[Illustrated geometry question entries]
--- start ---

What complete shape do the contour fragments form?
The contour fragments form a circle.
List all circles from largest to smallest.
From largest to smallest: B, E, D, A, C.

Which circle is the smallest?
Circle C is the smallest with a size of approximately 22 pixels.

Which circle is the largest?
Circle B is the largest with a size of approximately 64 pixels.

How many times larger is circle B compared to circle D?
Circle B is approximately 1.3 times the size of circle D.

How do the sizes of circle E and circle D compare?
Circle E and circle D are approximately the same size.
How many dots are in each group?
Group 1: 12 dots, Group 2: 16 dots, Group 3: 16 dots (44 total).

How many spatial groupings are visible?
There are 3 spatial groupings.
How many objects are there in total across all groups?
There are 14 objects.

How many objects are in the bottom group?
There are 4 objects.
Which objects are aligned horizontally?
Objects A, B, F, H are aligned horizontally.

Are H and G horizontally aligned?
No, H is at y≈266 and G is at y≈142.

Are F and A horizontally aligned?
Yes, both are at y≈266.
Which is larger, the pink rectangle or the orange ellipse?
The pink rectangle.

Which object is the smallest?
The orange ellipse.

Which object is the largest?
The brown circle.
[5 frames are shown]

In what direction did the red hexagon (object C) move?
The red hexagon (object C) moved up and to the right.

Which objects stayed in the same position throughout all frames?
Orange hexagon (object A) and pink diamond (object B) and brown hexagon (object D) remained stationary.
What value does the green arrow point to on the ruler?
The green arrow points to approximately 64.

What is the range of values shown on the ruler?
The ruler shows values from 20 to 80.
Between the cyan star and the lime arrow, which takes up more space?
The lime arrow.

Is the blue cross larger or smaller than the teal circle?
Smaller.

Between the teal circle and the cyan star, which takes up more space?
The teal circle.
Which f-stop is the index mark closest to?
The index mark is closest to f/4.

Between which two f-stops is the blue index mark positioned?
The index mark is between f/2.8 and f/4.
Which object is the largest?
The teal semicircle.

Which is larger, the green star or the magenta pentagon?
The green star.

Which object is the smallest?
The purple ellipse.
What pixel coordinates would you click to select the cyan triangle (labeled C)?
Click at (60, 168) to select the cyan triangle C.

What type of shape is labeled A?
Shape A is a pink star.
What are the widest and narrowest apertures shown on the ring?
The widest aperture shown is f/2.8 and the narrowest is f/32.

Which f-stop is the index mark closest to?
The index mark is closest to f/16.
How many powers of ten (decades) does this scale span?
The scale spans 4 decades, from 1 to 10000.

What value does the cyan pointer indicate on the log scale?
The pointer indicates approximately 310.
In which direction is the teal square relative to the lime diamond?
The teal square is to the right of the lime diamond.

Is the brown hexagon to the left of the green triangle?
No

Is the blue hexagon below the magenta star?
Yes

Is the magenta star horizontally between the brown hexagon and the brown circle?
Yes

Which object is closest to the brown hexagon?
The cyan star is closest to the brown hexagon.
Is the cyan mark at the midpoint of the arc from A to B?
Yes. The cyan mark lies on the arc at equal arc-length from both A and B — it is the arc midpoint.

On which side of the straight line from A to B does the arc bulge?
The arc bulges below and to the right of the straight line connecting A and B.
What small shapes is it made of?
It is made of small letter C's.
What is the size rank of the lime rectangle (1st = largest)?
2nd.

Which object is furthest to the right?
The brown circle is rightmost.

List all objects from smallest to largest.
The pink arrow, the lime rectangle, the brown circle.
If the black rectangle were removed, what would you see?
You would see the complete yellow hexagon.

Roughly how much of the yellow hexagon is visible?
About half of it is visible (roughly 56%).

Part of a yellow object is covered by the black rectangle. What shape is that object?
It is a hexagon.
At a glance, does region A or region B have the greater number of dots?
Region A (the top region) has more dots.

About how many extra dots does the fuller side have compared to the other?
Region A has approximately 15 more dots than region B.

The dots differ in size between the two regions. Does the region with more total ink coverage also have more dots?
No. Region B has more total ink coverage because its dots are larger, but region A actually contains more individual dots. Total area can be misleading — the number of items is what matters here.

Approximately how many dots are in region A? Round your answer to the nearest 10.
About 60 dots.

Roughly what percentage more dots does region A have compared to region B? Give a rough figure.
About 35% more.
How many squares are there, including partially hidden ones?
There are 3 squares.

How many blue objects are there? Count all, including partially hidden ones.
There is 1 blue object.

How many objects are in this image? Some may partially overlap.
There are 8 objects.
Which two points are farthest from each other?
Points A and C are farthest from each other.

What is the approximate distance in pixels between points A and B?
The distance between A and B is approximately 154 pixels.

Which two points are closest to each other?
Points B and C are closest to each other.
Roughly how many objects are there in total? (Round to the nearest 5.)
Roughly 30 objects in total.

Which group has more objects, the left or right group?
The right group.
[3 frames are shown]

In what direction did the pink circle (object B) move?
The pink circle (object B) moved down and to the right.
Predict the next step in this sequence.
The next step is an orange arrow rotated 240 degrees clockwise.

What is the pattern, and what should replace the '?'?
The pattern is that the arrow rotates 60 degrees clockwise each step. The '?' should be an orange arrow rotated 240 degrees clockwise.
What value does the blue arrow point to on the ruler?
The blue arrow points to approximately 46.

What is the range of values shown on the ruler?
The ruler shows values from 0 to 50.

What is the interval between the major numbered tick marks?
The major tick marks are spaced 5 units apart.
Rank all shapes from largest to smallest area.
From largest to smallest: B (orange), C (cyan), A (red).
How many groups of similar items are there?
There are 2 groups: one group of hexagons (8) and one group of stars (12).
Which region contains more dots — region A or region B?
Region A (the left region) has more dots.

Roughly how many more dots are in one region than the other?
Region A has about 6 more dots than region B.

--- end ---

◆ TASK ◆
Reproduce every entry shown above, precisely as it stands.

◆ WORKED SOLUTION ◆
What complete shape do the contour fragments form?
The contour fragments form a circle.
List all circles from largest to smallest.
From largest to smallest: B, E, D, A, C.

Which circle is the smallest?
Circle C is the smallest with a size of approximately 22 pixels.

Which circle is the largest?
Circle B is the largest with a size of approximately 64 pixels.

How many times larger is circle B compared to circle D?
Circle B is approximately 1.3 times the size of circle D.

How do the sizes of circle E and circle D compare?
Circle E and circle D are approximately the same size.
How many dots are in each group?
Group 1: 12 dots, Group 2: 16 dots, Group 3: 16 dots (44 total).

How many spatial groupings are visible?
There are 3 spatial groupings.
How many objects are there in total across all groups?
There are 14 objects.

How many objects are in the bottom group?
There are 4 objects.
Which objects are aligned horizontally?
Objects A, B, F, H are aligned horizontally.

Are H and G horizontally aligned?
No, H is at y≈266 and G is at y≈142.

Are F and A horizontally aligned?
Yes, both are at y≈266.
Which is larger, the pink rectangle or the orange ellipse?
The pink rectangle.

Which object is the smallest?
The orange ellipse.

Which object is the largest?
The brown circle.
[5 frames are shown]

In what direction did the red hexagon (object C) move?
The red hexagon (object C) moved up and to the right.

Which objects stayed in the same position throughout all frames?
Orange hexagon (object A) and pink diamond (object B) and brown hexagon (object D) remained stationary.
What value does the green arrow point to on the ruler?
The green arrow points to approximately 64.

What is the range of values shown on the ruler?
The ruler shows values from 20 to 80.
Between the cyan star and the lime arrow, which takes up more space?
The lime arrow.

Is the blue cross larger or smaller than the teal circle?
Smaller.

Between the teal circle and the cyan star, which takes up more space?
The teal circle.
Which f-stop is the index mark closest to?
The index mark is closest to f/4.

Between which two f-stops is the blue index mark positioned?
The index mark is between f/2.8 and f/4.
Which object is the largest?
The teal semicircle.

Which is larger, the green star or the magenta pentagon?
The green star.

Which object is the smallest?
The purple ellipse.
What pixel coordinates would you click to select the cyan triangle (labeled C)?
Click at (60, 168) to select the cyan triangle C.

What type of shape is labeled A?
Shape A is a pink star.
What are the widest and narrowest apertures shown on the ring?
The widest aperture shown is f/2.8 and the narrowest is f/32.

Which f-stop is the index mark closest to?
The index mark is closest to f/16.
How many powers of ten (decades) does this scale span?
The scale spans 4 decades, from 1 to 10000.

What value does the cyan pointer indicate on the log scale?
The pointer indicates approximately 310.
In which direction is the teal square relative to the lime diamond?
The teal square is to the right of the lime diamond.

Is the brown hexagon to the left of the green triangle?
No

Is the blue hexagon below the magenta star?
Yes

Is the magenta star horizontally between the brown hexagon and the brown circle?
Yes

Which object is closest to the brown hexagon?
The cyan star is closest to the brown hexagon.
Is the cyan mark at the midpoint of the arc from A to B?
Yes. The cyan mark lies on the arc at equal arc-length from both A and B — it is the arc midpoint.

On which side of the straight line from A to B does the arc bulge?
The arc bulges below and to the right of the straight line connecting A and B.
What small shapes is it made of?
It is made of small letter C's.
What is the size rank of the lime rectangle (1st = largest)?
2nd.

Which object is furthest to the right?
The brown circle is rightmost.

List all objects from smallest to largest.
The pink arrow, the lime rectangle, the brown circle.
If the black rectangle were removed, what would you see?
You would see the complete yellow hexagon.

Roughly how much of the yellow hexagon is visible?
About half of it is visible (roughly 56%).

Part of a yellow object is covered by the black rectangle. What shape is that object?
It is a hexagon.
At a glance, does region A or region B have the greater number of dots?
Region A (the top region) has more dots.

About how many extra dots does the fuller side have compared to the other?
Region A has approximately 15 more dots than region B.

The dots differ in size between the two regions. Does the region with more total ink coverage also have more dots?
No. Region B has more total ink coverage because its dots are larger, but region A actually contains more individual dots. Total area can be misleading — the number of items is what matters here.

Approximately how many dots are in region A? Round your answer to the nearest 10.
About 60 dots.

Roughly what percentage more dots does region A have compared to region B? Give a rough figure.
About 35% more.
How many squares are there, including partially hidden ones?
There are 3 squares.

How many blue objects are there? Count all, including partially hidden ones.
There is 1 blue object.

How many objects are in this image? Some may partially overlap.
There are 8 objects.
Which two points are farthest from each other?
Points A and C are farthest from each other.

What is the approximate distance in pixels between points A and B?
The distance between A and B is approximately 154 pixels.

Which two points are closest to each other?
Points B and C are closest to each other.
Roughly how many objects are there in total? (Round to the nearest 5.)
Roughly 30 objects in total.

Which group has more objects, the left or right group?
The right group.
[3 frames are shown]

In what direction did the pink circle (object B) move?
The pink circle (object B) moved down and to the right.
Predict the next step in this sequence.
The next step is an orange arrow rotated 240 degrees clockwise.

What is the pattern, and what should replace the '?'?
The pattern is that the arrow rotates 60 degrees clockwise each step. The '?' should be an orange arrow rotated 240 degrees clockwise.
What value does the blue arrow point to on the ruler?
The blue arrow points to approximately 46.

What is the range of values shown on the ruler?
The ruler shows values from 0 to 50.

What is the interval between the major numbered tick marks?
The major tick marks are spaced 5 units apart.
Rank all shapes from largest to smallest area.
From largest to smallest: B (orange), C (cyan), A (red).
How many groups of similar items are there?
There are 2 groups: one group of hexagons (8) and one group of stars (12).
Which region contains more dots — region A or region B?
Region A (the left region) has more dots.

Roughly how many more dots are in one region than the other?
Region A has about 6 more dots than region B.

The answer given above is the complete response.